■ To do: Without the pictures, set down the records below word for word.
--- START Excerpted records ---
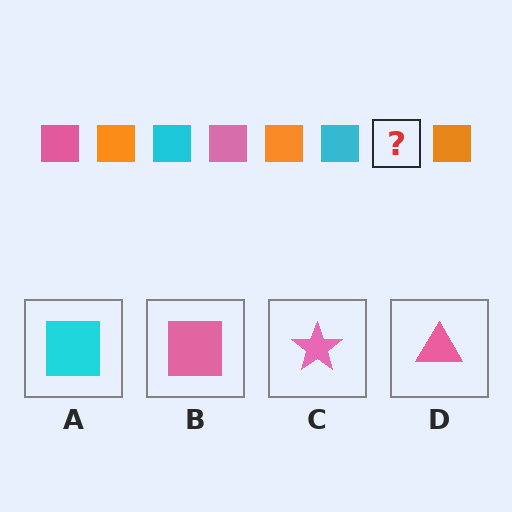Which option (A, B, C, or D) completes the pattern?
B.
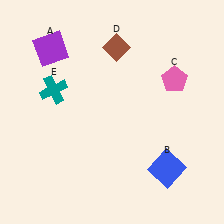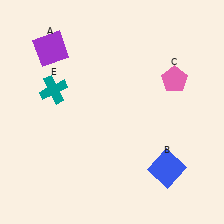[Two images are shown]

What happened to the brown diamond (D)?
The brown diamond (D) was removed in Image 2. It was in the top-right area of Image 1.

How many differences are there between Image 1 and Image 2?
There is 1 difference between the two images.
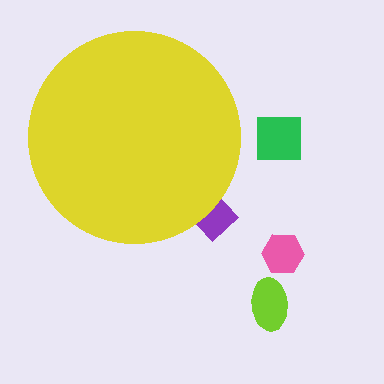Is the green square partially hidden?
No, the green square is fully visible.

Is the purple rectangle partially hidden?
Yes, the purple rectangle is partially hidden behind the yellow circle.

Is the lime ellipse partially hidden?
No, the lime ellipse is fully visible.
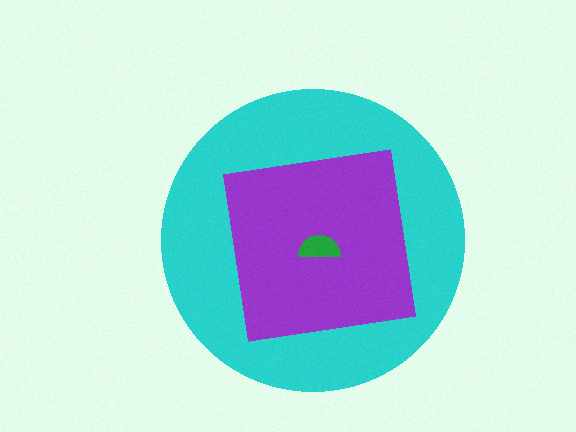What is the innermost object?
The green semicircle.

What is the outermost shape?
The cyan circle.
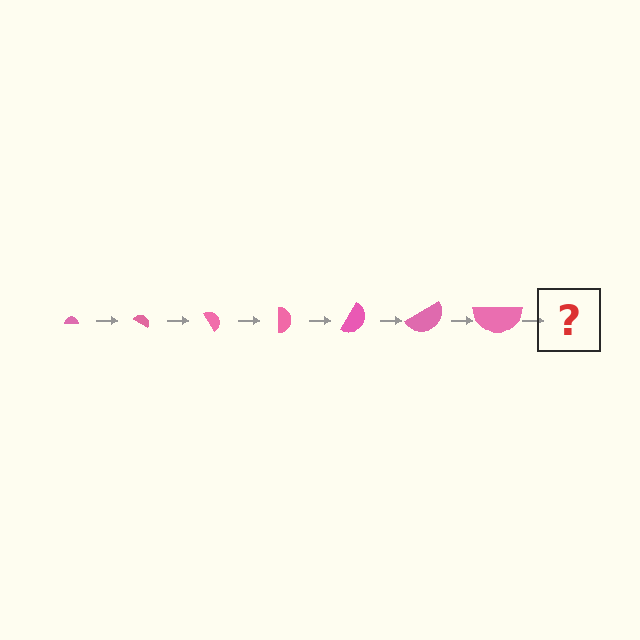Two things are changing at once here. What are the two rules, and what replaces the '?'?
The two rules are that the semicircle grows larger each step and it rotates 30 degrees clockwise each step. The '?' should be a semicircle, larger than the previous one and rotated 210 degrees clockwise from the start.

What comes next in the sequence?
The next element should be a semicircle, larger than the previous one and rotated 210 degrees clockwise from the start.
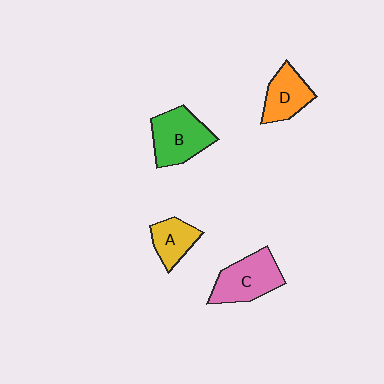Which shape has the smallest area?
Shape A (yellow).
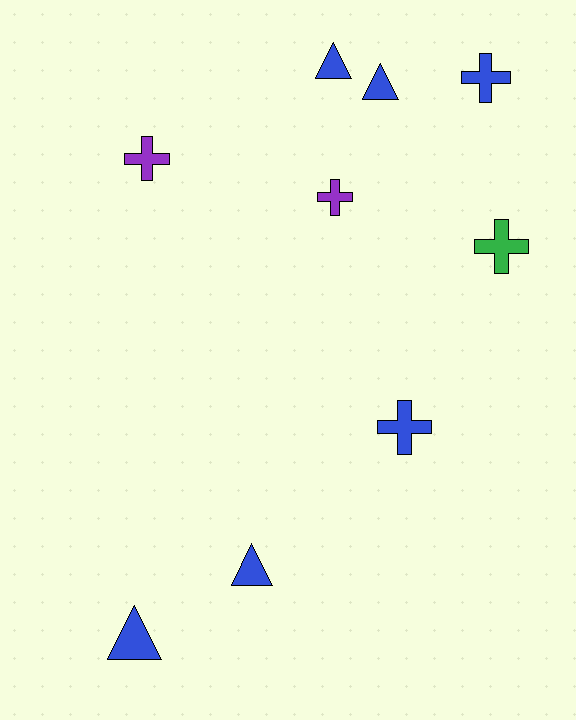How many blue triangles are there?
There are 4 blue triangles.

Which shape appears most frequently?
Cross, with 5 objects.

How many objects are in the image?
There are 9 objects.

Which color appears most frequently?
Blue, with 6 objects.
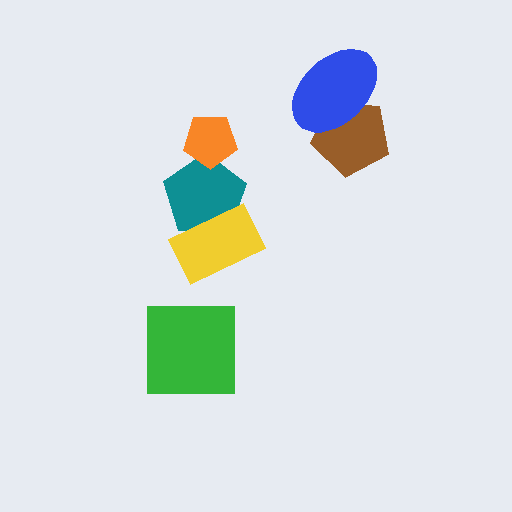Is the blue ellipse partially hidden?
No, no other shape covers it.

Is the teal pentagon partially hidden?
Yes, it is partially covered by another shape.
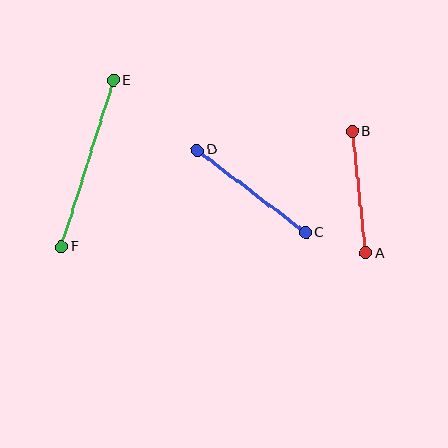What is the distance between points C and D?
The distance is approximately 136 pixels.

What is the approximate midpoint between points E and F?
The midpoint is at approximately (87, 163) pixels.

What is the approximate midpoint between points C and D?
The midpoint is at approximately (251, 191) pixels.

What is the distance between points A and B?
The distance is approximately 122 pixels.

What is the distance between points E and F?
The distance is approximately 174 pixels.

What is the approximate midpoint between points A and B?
--- END Excerpted records ---
■ Solution below:
Which option (A, B, C, or D) completes the pattern?
B.
[Two images are shown]

What happened to the brown diamond (D)?
The brown diamond (D) was removed in Image 2. It was in the top-right area of Image 1.

How many differences are there between Image 1 and Image 2?
There is 1 difference between the two images.
Is the green square partially hidden?
No, the green square is fully visible.

Is the purple rectangle partially hidden?
Yes, the purple rectangle is partially hidden behind the yellow circle.

Is the lime ellipse partially hidden?
No, the lime ellipse is fully visible.
What is the innermost object?
The green semicircle.

What is the outermost shape?
The cyan circle.
Two things are changing at once here. What are the two rules, and what replaces the '?'?
The two rules are that the semicircle grows larger each step and it rotates 30 degrees clockwise each step. The '?' should be a semicircle, larger than the previous one and rotated 210 degrees clockwise from the start.

What comes next in the sequence?
The next element should be a semicircle, larger than the previous one and rotated 210 degrees clockwise from the start.
Which shape has the smallest area?
Shape A (yellow).
How many blue triangles are there?
There are 4 blue triangles.

Which shape appears most frequently?
Cross, with 5 objects.

How many objects are in the image?
There are 9 objects.

Which color appears most frequently?
Blue, with 6 objects.
Is the blue ellipse partially hidden?
No, no other shape covers it.

Is the teal pentagon partially hidden?
Yes, it is partially covered by another shape.
What is the distance between points C and D?
The distance is approximately 136 pixels.

What is the approximate midpoint between points E and F?
The midpoint is at approximately (87, 163) pixels.

What is the approximate midpoint between points C and D?
The midpoint is at approximately (251, 191) pixels.

What is the distance between points A and B?
The distance is approximately 122 pixels.

What is the distance between points E and F?
The distance is approximately 174 pixels.

What is the approximate midpoint between points A and B?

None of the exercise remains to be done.